[TASK OBJECTIVE]: Once the line containing "Which element breaks" is found, please copy it and all lines after it through the end of the records, exactly, leaving out pictures.

[DATA SUPPLIED]:
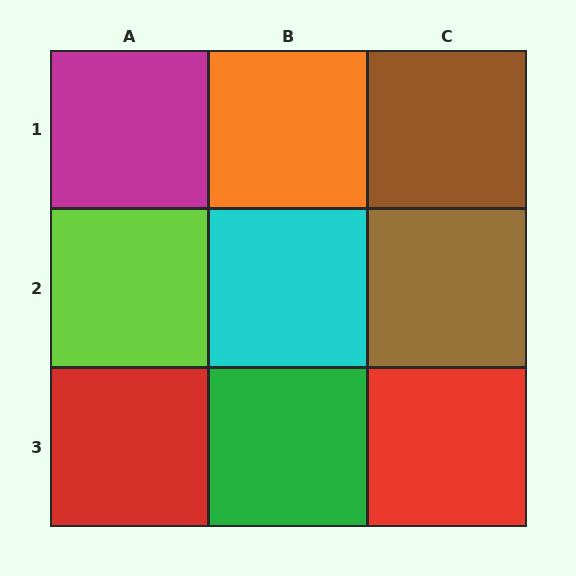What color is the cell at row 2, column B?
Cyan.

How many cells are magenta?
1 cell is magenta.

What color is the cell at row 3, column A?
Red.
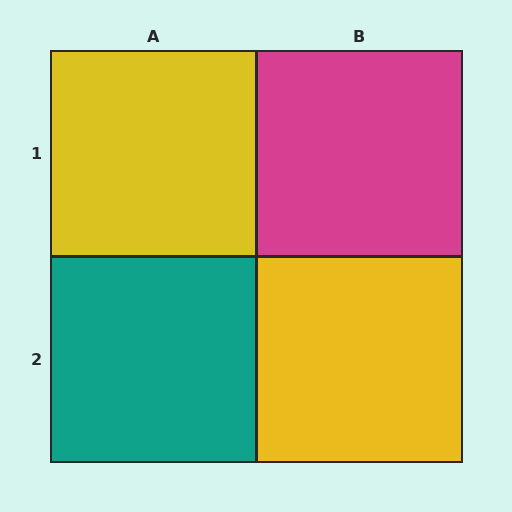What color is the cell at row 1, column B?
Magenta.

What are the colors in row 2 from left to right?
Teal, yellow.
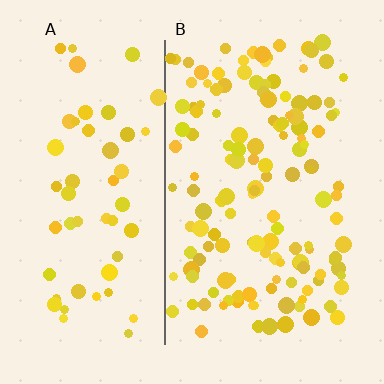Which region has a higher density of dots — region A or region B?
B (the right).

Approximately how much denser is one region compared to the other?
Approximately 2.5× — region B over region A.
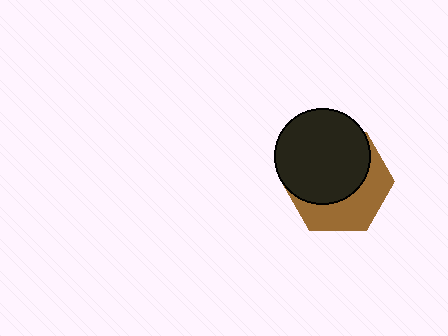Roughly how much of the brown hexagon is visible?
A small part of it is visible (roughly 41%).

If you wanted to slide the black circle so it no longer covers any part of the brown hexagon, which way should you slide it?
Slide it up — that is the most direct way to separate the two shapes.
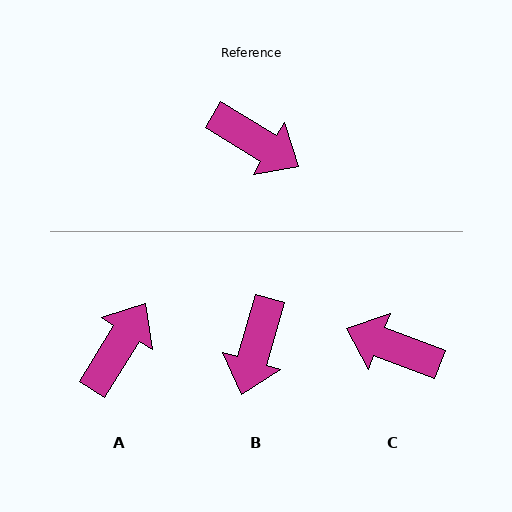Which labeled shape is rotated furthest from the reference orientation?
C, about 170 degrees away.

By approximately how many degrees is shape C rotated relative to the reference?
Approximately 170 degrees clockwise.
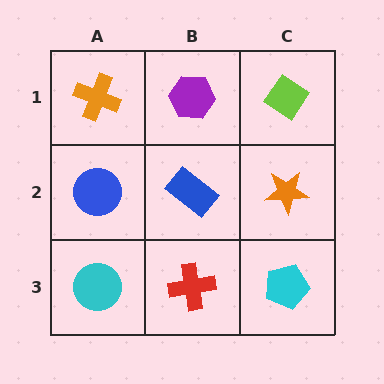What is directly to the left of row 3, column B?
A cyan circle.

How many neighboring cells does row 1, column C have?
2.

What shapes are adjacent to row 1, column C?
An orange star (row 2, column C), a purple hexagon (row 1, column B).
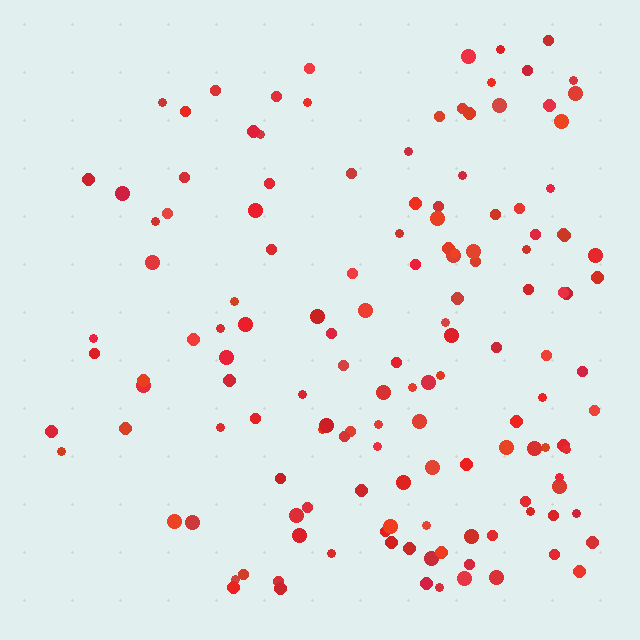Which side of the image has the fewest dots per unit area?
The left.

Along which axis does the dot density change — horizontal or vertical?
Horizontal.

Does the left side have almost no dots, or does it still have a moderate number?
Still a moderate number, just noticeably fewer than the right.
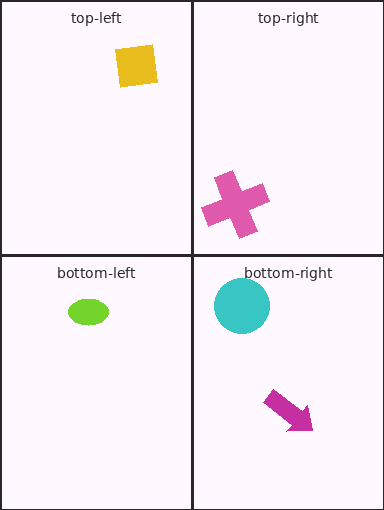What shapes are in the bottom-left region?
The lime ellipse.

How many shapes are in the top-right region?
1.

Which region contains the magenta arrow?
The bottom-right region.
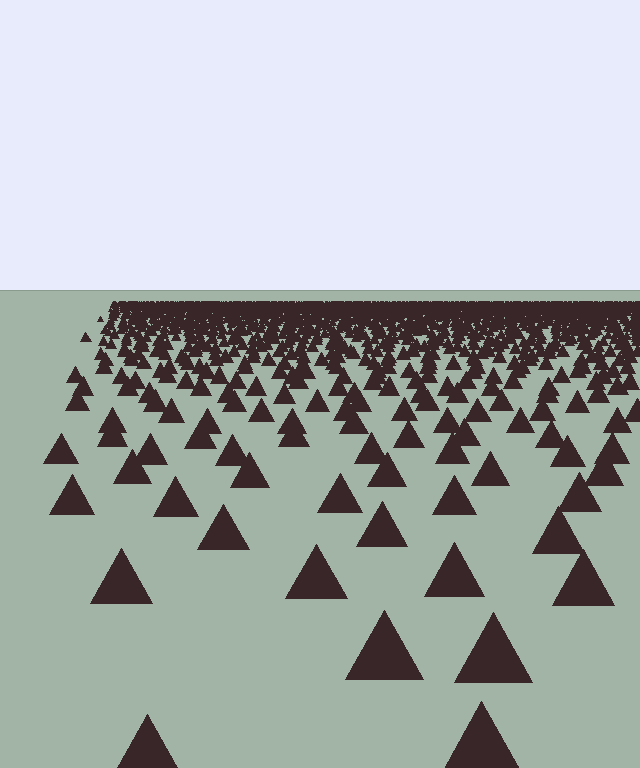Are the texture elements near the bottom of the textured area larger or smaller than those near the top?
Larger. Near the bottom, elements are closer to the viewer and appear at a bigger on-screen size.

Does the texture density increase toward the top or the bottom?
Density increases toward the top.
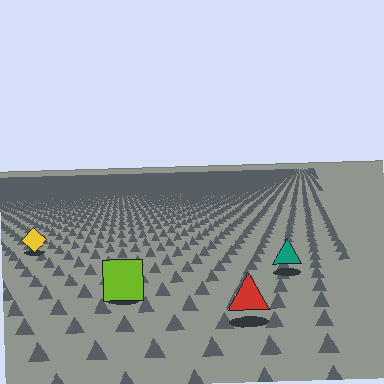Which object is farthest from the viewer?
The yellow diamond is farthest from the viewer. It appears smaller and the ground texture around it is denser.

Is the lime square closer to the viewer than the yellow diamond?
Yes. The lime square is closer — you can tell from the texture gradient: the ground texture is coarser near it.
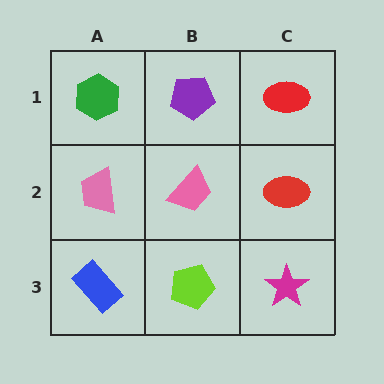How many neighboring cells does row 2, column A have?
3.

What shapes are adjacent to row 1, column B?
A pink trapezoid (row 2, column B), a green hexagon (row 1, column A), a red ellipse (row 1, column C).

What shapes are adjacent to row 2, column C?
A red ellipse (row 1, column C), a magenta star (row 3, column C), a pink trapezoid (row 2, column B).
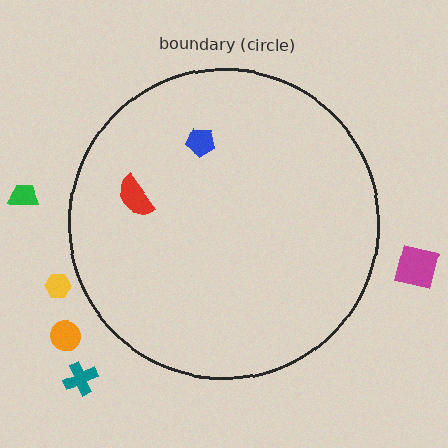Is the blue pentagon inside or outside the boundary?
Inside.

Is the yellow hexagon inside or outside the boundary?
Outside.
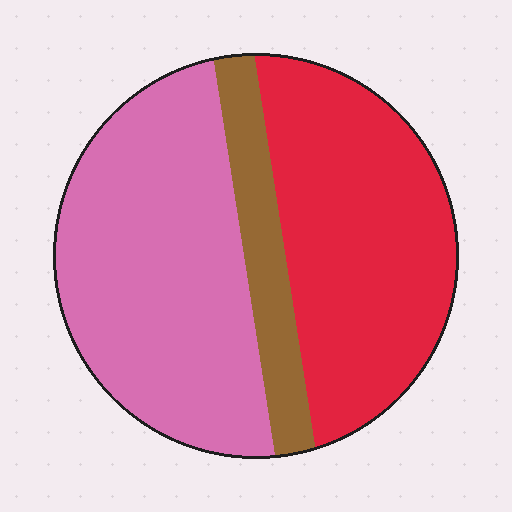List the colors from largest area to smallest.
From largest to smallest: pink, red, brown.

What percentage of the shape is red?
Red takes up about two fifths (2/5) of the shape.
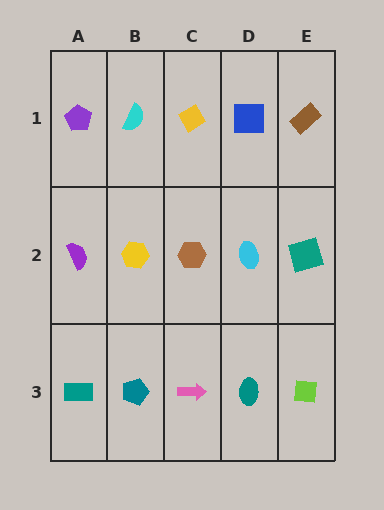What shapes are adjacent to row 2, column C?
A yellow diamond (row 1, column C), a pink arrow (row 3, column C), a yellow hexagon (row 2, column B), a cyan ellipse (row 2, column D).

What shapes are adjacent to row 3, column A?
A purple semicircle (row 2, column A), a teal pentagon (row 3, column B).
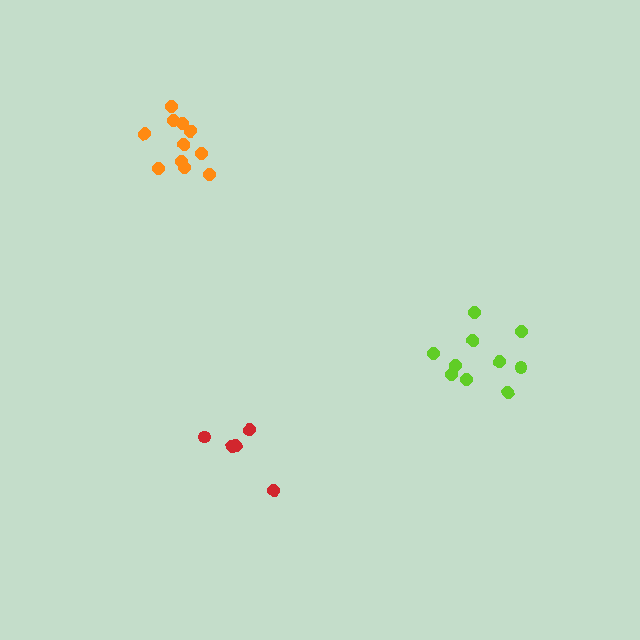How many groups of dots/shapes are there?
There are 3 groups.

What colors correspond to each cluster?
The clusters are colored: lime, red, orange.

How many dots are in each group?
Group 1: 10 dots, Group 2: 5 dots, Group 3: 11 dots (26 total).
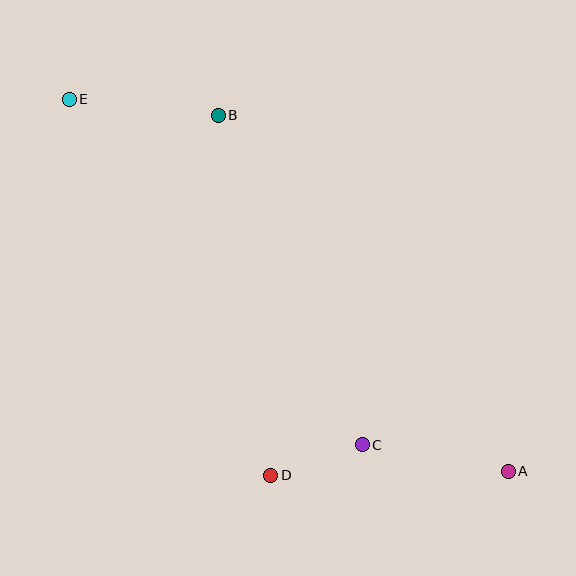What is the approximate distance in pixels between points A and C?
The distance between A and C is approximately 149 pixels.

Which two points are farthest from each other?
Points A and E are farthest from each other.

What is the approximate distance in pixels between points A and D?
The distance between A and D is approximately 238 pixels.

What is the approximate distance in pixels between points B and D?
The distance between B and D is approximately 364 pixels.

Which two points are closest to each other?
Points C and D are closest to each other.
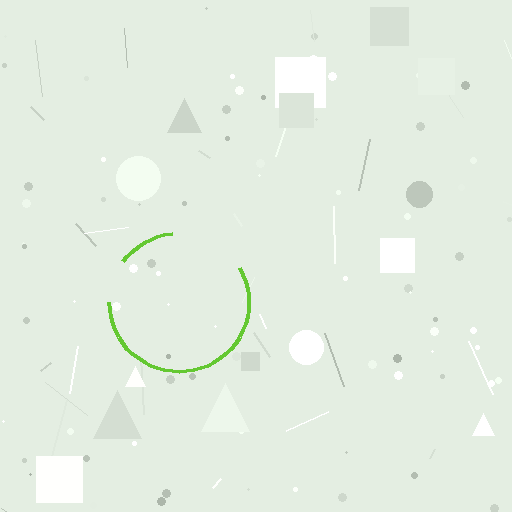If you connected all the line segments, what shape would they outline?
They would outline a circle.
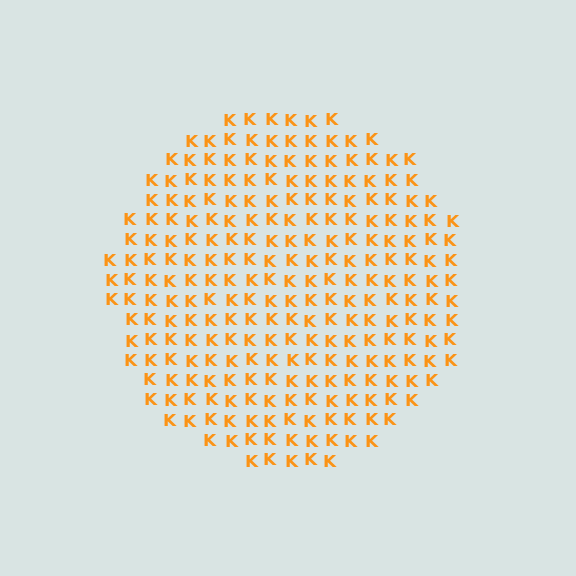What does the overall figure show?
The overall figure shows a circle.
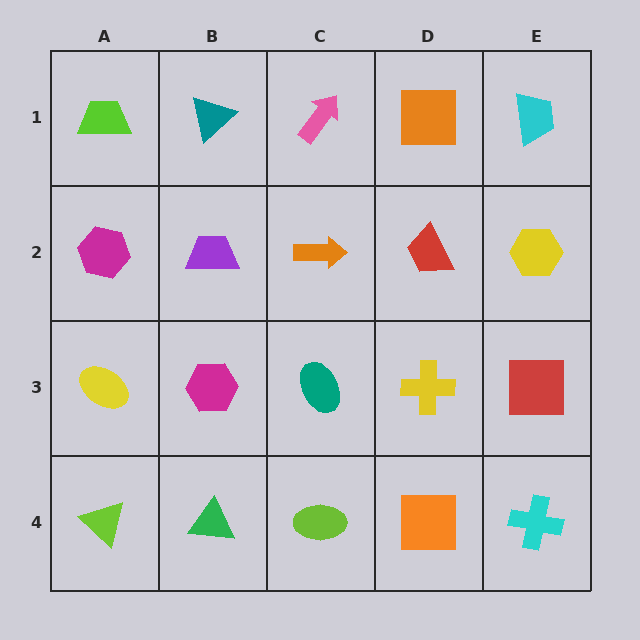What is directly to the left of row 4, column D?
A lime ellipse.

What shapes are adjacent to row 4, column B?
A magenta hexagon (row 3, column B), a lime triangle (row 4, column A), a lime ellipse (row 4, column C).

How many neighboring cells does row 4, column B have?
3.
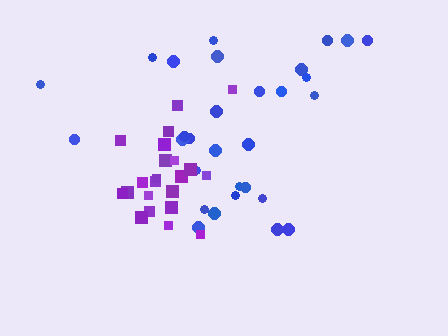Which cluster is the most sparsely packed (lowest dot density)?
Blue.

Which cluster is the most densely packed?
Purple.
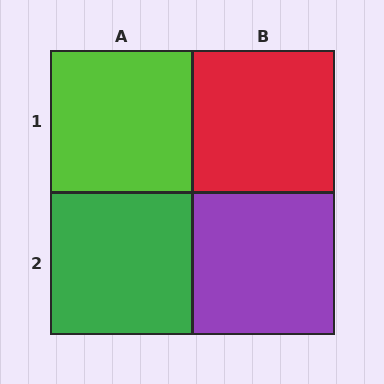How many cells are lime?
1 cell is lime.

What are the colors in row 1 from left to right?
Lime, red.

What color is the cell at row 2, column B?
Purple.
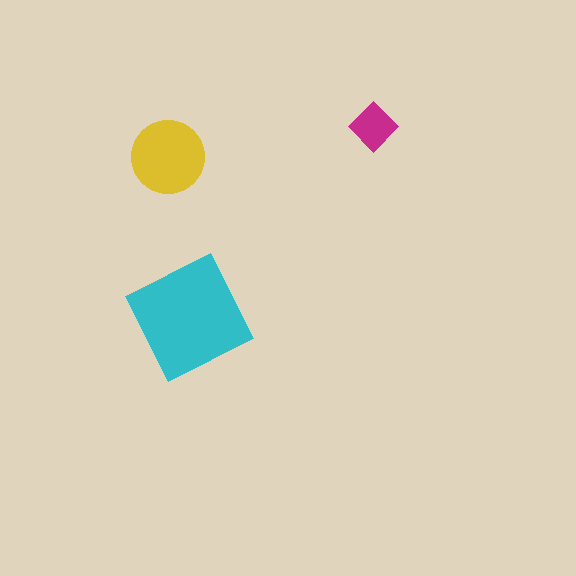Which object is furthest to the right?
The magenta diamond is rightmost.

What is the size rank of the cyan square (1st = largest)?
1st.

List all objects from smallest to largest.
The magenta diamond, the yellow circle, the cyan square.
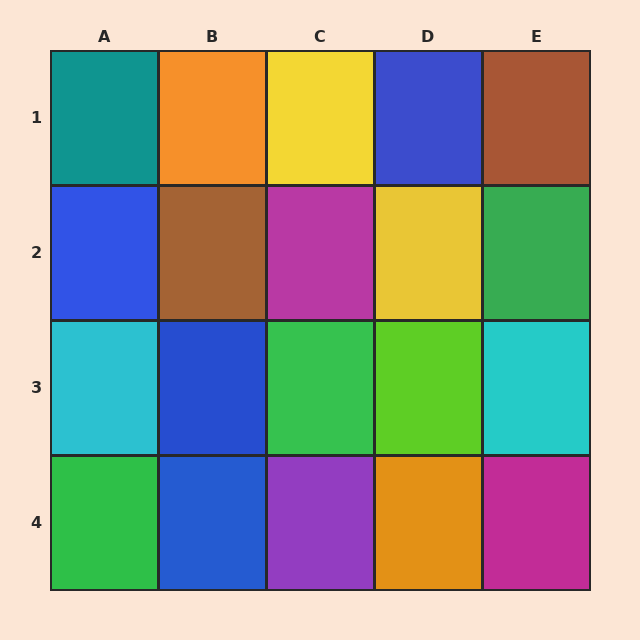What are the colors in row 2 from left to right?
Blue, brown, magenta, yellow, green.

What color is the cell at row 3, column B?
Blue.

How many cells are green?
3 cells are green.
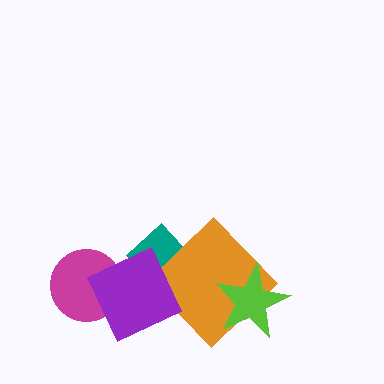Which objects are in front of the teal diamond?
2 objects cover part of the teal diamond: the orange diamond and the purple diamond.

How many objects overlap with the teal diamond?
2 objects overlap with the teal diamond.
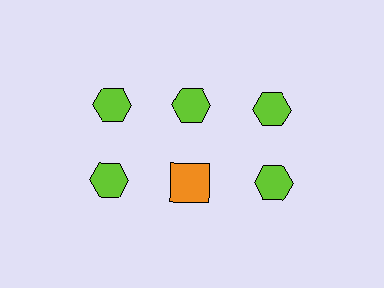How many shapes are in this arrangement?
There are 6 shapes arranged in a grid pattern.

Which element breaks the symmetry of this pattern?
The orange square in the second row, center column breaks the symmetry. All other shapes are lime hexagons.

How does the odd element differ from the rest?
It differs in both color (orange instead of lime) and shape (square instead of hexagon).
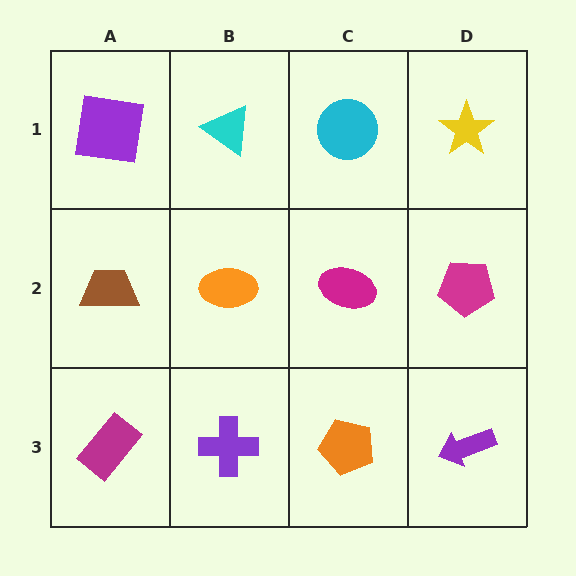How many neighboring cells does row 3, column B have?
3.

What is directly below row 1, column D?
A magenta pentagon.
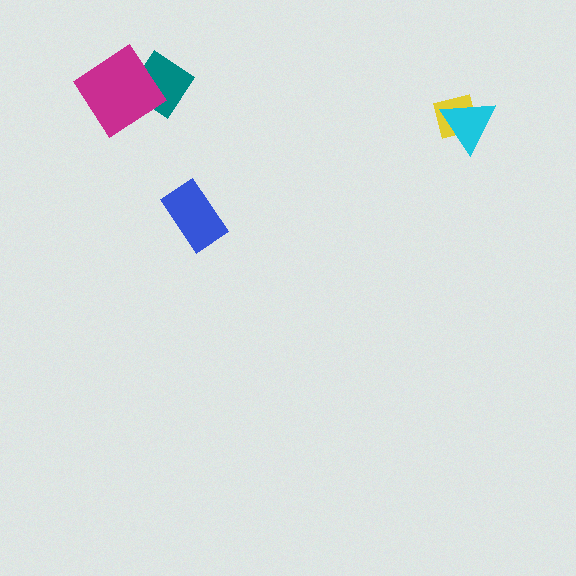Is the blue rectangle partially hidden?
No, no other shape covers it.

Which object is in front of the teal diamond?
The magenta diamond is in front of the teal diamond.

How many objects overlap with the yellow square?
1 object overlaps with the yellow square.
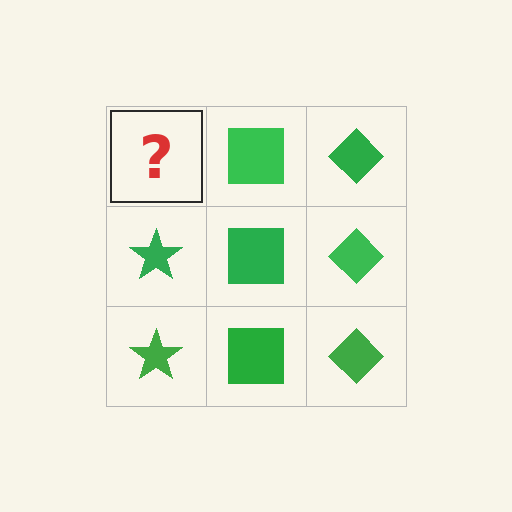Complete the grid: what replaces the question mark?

[SOLUTION TO THE PROBLEM]:
Which element breaks the symmetry of this pattern?
The orange square in the second row, center column breaks the symmetry. All other shapes are lime hexagons.

How does the odd element differ from the rest?
It differs in both color (orange instead of lime) and shape (square instead of hexagon).
How many neighboring cells does row 3, column B have?
3.

What is directly below row 1, column D?
A magenta pentagon.
Is the blue rectangle partially hidden?
No, no other shape covers it.

Which object is in front of the teal diamond?
The magenta diamond is in front of the teal diamond.

How many objects overlap with the yellow square?
1 object overlaps with the yellow square.
Complete the grid: what replaces the question mark?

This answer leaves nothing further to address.